(STORED DATA):
-- BEGIN --

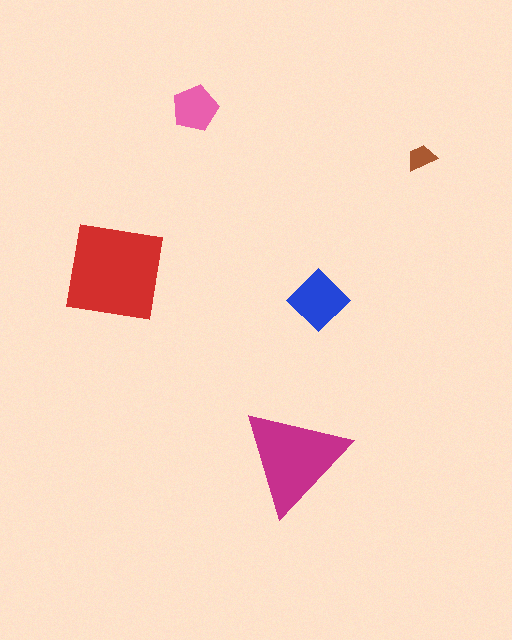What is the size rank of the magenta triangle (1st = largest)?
2nd.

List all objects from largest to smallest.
The red square, the magenta triangle, the blue diamond, the pink pentagon, the brown trapezoid.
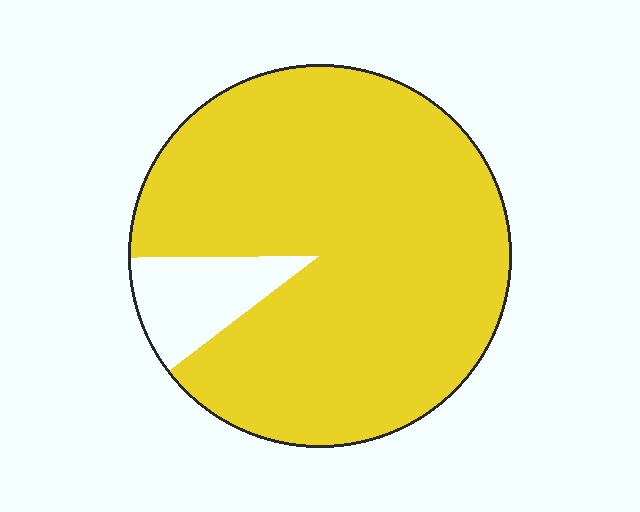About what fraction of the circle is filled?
About nine tenths (9/10).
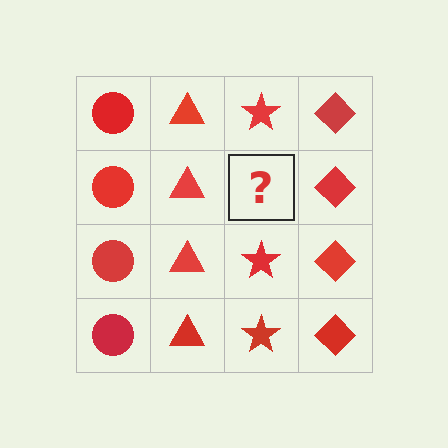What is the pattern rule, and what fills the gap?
The rule is that each column has a consistent shape. The gap should be filled with a red star.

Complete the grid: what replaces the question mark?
The question mark should be replaced with a red star.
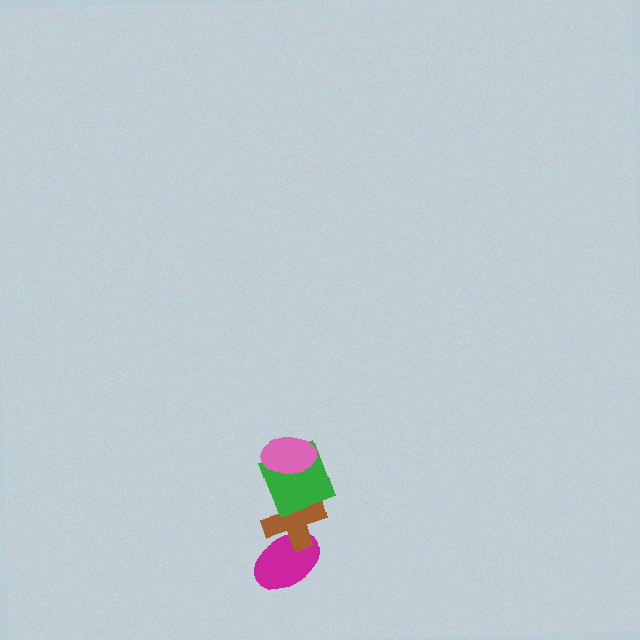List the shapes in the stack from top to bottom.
From top to bottom: the pink ellipse, the green square, the brown cross, the magenta ellipse.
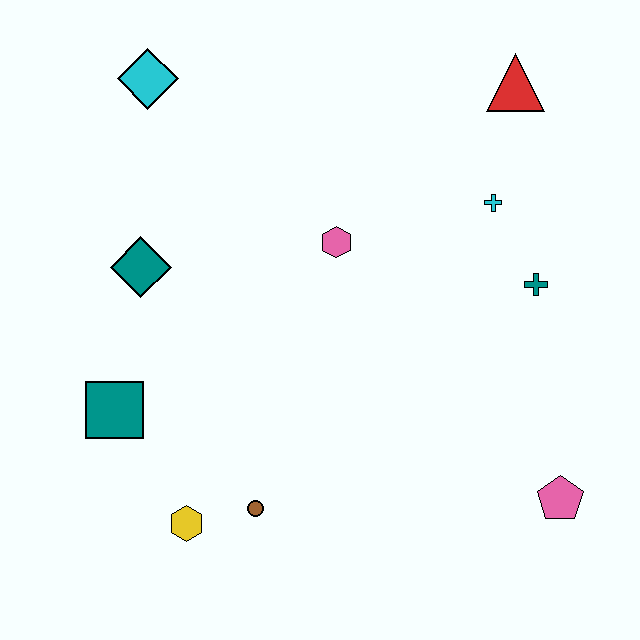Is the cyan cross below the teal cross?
No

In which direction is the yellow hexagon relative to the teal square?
The yellow hexagon is below the teal square.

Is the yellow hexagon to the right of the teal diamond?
Yes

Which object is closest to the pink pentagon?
The teal cross is closest to the pink pentagon.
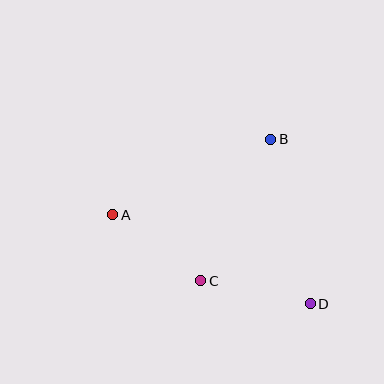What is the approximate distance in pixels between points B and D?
The distance between B and D is approximately 169 pixels.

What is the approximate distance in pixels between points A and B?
The distance between A and B is approximately 175 pixels.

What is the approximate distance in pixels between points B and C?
The distance between B and C is approximately 158 pixels.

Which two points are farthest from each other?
Points A and D are farthest from each other.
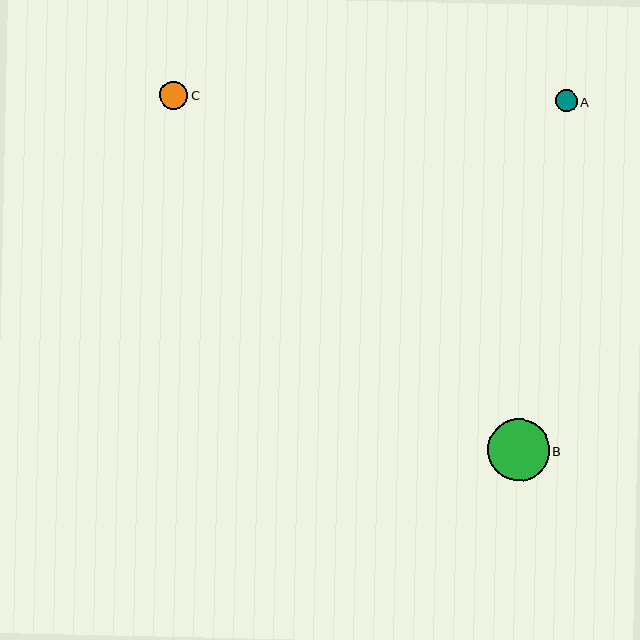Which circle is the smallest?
Circle A is the smallest with a size of approximately 22 pixels.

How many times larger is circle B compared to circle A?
Circle B is approximately 2.8 times the size of circle A.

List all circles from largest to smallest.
From largest to smallest: B, C, A.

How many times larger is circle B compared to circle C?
Circle B is approximately 2.2 times the size of circle C.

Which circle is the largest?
Circle B is the largest with a size of approximately 62 pixels.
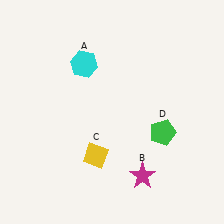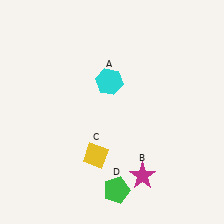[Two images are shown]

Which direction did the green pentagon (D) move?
The green pentagon (D) moved down and to the left.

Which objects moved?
The objects that moved are: the cyan hexagon (A), the green pentagon (D).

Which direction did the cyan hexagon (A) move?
The cyan hexagon (A) moved down and to the right.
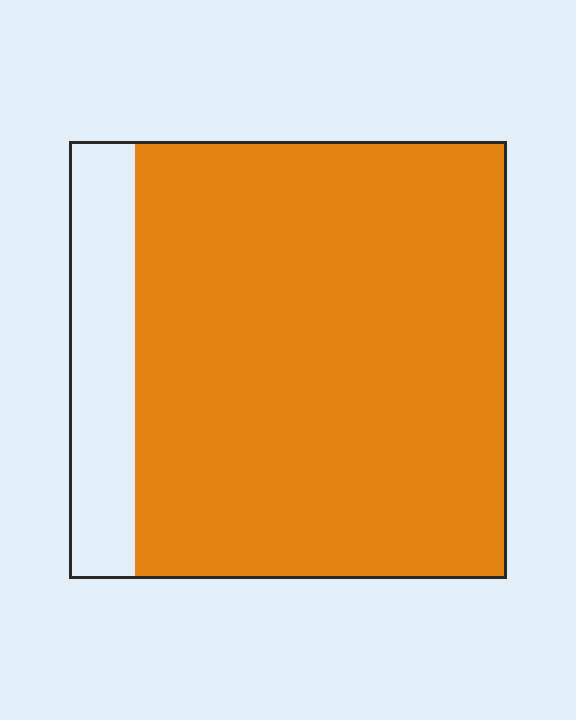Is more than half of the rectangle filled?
Yes.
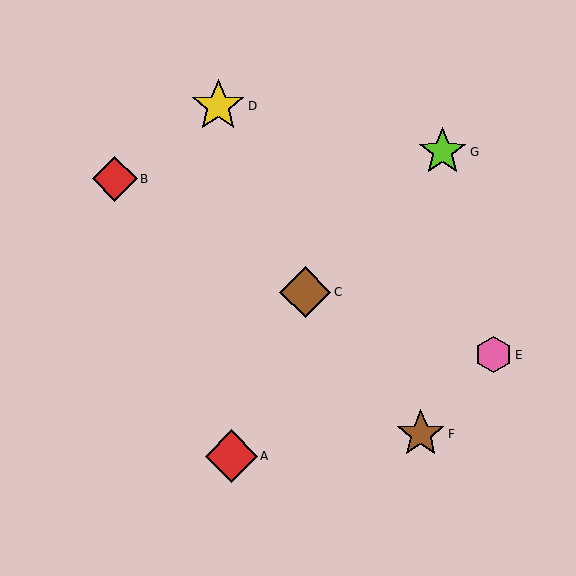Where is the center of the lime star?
The center of the lime star is at (443, 152).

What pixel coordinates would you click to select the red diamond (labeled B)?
Click at (115, 179) to select the red diamond B.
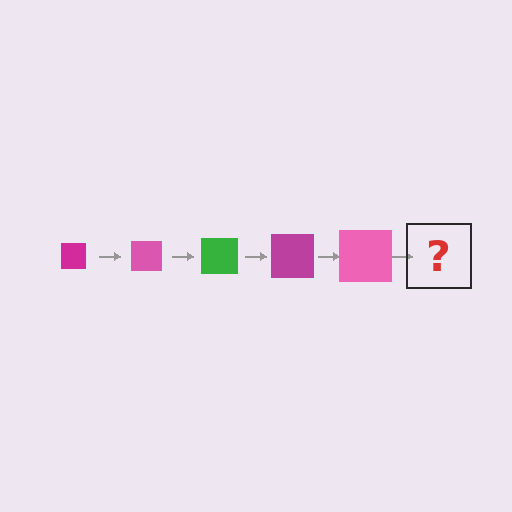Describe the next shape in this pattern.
It should be a green square, larger than the previous one.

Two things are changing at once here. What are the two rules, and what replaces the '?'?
The two rules are that the square grows larger each step and the color cycles through magenta, pink, and green. The '?' should be a green square, larger than the previous one.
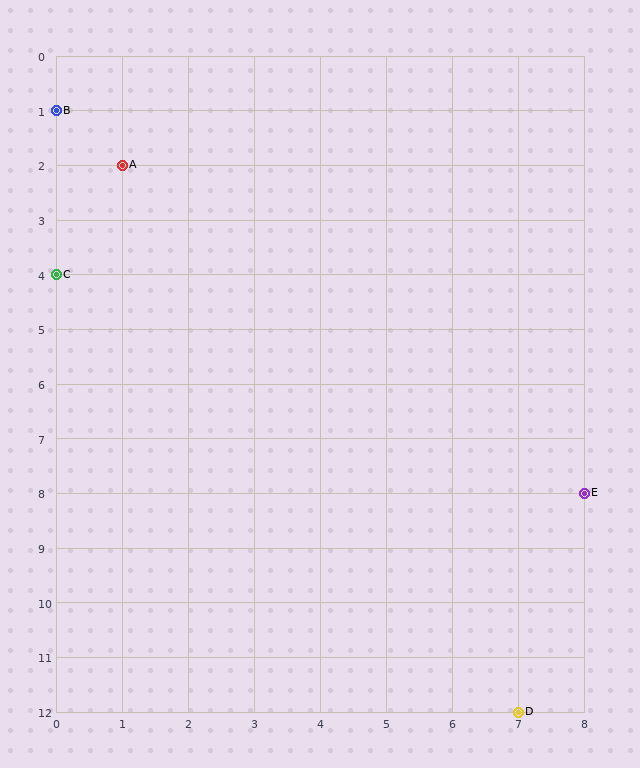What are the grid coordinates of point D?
Point D is at grid coordinates (7, 12).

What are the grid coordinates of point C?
Point C is at grid coordinates (0, 4).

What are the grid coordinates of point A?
Point A is at grid coordinates (1, 2).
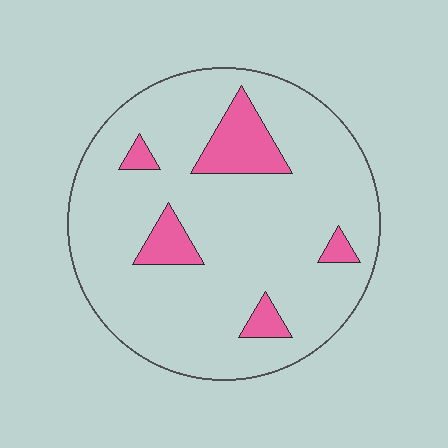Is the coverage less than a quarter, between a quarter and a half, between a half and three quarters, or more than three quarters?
Less than a quarter.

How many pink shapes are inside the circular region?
5.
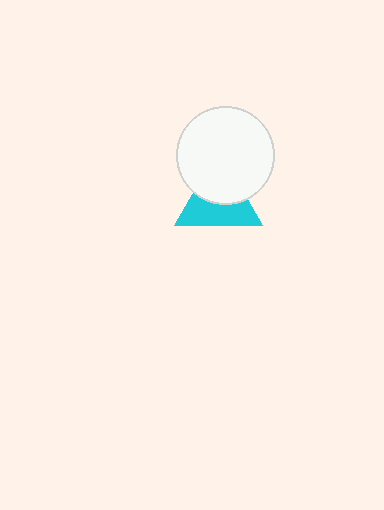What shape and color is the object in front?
The object in front is a white circle.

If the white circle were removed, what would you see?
You would see the complete cyan triangle.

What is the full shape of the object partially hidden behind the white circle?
The partially hidden object is a cyan triangle.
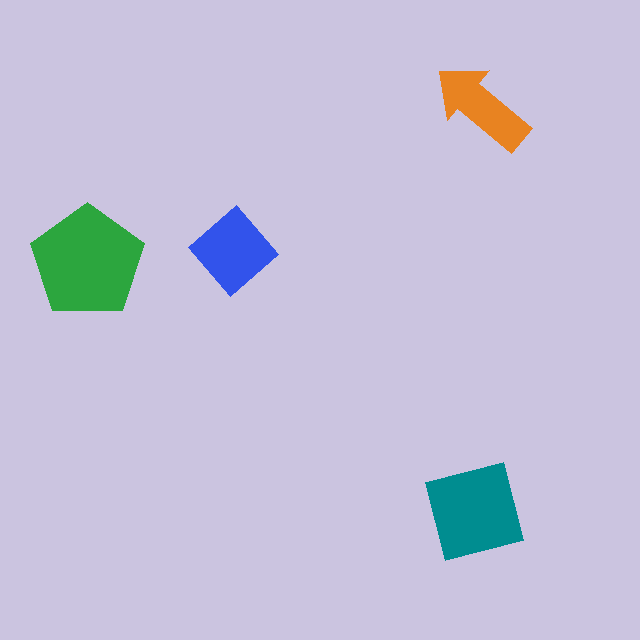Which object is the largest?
The green pentagon.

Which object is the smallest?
The orange arrow.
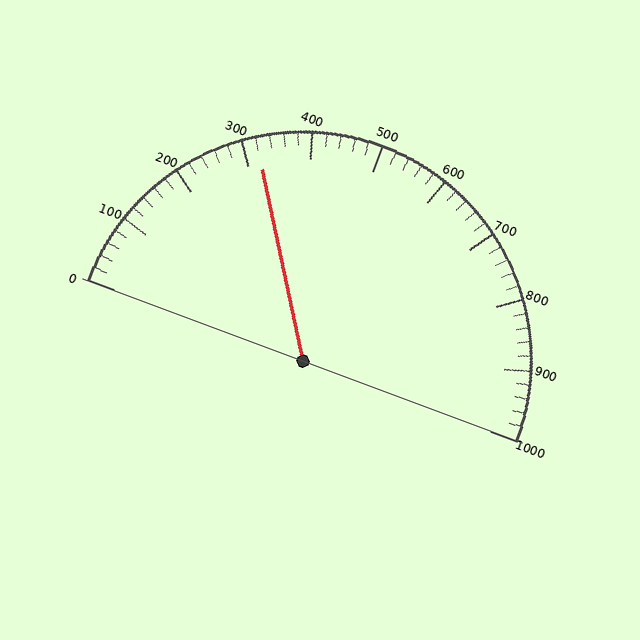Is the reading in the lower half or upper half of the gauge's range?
The reading is in the lower half of the range (0 to 1000).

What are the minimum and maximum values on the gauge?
The gauge ranges from 0 to 1000.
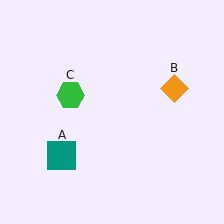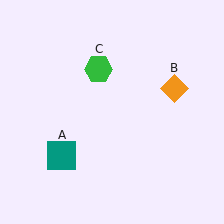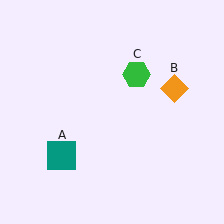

-- END --

(EXERCISE TASK): Exact duplication of all the records is required; pictures are omitted from the copy.

(ANSWER TO THIS TASK):
What is the size rank of the magenta triangle (1st = largest)?
2nd.

List all objects from largest to smallest.
The red square, the magenta triangle, the blue diamond, the pink pentagon, the brown trapezoid.
About what fraction of the circle is filled?
About nine tenths (9/10).
What is the pattern rule, and what fills the gap?
The rule is that each column has a consistent shape. The gap should be filled with a red star.

Complete the grid: what replaces the question mark?
The question mark should be replaced with a red star.
List the shapes in the stack from top to bottom.
From top to bottom: the pink ellipse, the green square, the brown cross, the magenta ellipse.
Is the cyan cross below the teal cross?
No

In which direction is the yellow hexagon relative to the teal square?
The yellow hexagon is below the teal square.

Is the yellow hexagon to the right of the teal diamond?
Yes

Which object is closest to the pink pentagon?
The teal cross is closest to the pink pentagon.
What is the approximate distance in pixels between points B and D?
The distance between B and D is approximately 169 pixels.

What is the approximate distance in pixels between points A and B?
The distance between A and B is approximately 175 pixels.

What is the approximate distance in pixels between points B and C?
The distance between B and C is approximately 158 pixels.

Which two points are farthest from each other?
Points A and D are farthest from each other.
Which circle is the smallest?
Circle A is the smallest with a size of approximately 22 pixels.

How many times larger is circle B compared to circle A?
Circle B is approximately 2.8 times the size of circle A.

List all circles from largest to smallest.
From largest to smallest: B, C, A.

How many times larger is circle B compared to circle C?
Circle B is approximately 2.2 times the size of circle C.

Which circle is the largest?
Circle B is the largest with a size of approximately 62 pixels.
[Two images are shown]

Which direction did the green pentagon (D) move?
The green pentagon (D) moved down and to the left.

Which objects moved?
The objects that moved are: the cyan hexagon (A), the green pentagon (D).

Which direction did the cyan hexagon (A) move?
The cyan hexagon (A) moved down and to the right.
Is more than half of the rectangle filled?
Yes.
Where is the center of the lime star?
The center of the lime star is at (443, 152).

What pixel coordinates would you click to select the red diamond (labeled B)?
Click at (115, 179) to select the red diamond B.
Describe the next shape in this pattern.
It should be a green square, larger than the previous one.

Two things are changing at once here. What are the two rules, and what replaces the '?'?
The two rules are that the square grows larger each step and the color cycles through magenta, pink, and green. The '?' should be a green square, larger than the previous one.
What are the grid coordinates of point D?
Point D is at grid coordinates (7, 12).

What are the grid coordinates of point C?
Point C is at grid coordinates (0, 4).

What are the grid coordinates of point A?
Point A is at grid coordinates (1, 2).
Is the coverage less than a quarter, between a quarter and a half, between a half and three quarters, or more than three quarters?
Less than a quarter.

How many pink shapes are inside the circular region?
5.
What shape and color is the object in front?
The object in front is a white circle.

If the white circle were removed, what would you see?
You would see the complete cyan triangle.

What is the full shape of the object partially hidden behind the white circle?
The partially hidden object is a cyan triangle.
Which object is the largest?
The green pentagon.

Which object is the smallest?
The orange arrow.
Is the reading in the lower half or upper half of the gauge's range?
The reading is in the lower half of the range (0 to 1000).

What are the minimum and maximum values on the gauge?
The gauge ranges from 0 to 1000.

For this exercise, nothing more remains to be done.